### SUPPLIED ENTRIES
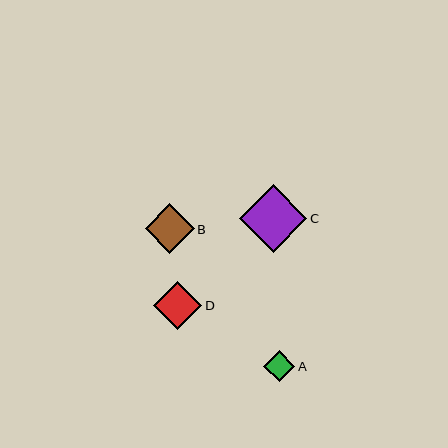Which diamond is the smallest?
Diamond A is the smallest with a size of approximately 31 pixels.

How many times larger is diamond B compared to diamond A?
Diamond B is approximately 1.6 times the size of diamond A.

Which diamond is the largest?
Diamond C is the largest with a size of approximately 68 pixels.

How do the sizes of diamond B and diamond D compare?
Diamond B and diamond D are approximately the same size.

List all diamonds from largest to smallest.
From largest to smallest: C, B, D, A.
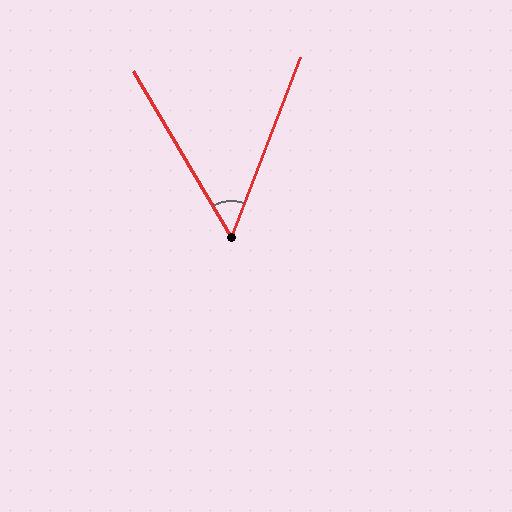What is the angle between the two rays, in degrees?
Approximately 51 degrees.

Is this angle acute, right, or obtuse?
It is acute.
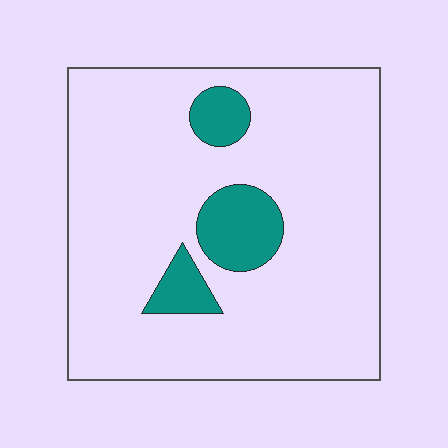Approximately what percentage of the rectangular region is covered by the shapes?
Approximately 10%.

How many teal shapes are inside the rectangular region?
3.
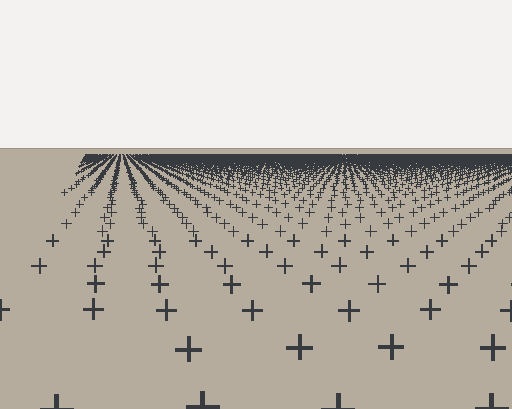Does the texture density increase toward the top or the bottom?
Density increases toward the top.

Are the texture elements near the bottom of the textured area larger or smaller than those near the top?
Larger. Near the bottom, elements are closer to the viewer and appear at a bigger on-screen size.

### PROBLEM TO SOLVE
Set down, unchanged, only the lines running from the line with "What is the" to the last line, including both. Pictures stay out of the copy.

### PROBLEM SOLUTION
What is the angle between the two rays, in degrees?
Approximately 51 degrees.

Is this angle acute, right, or obtuse?
It is acute.
Approximately what percentage of the rectangular region is covered by the shapes?
Approximately 10%.

How many teal shapes are inside the rectangular region?
3.
Does the texture density increase toward the top or the bottom?
Density increases toward the top.

Are the texture elements near the bottom of the textured area larger or smaller than those near the top?
Larger. Near the bottom, elements are closer to the viewer and appear at a bigger on-screen size.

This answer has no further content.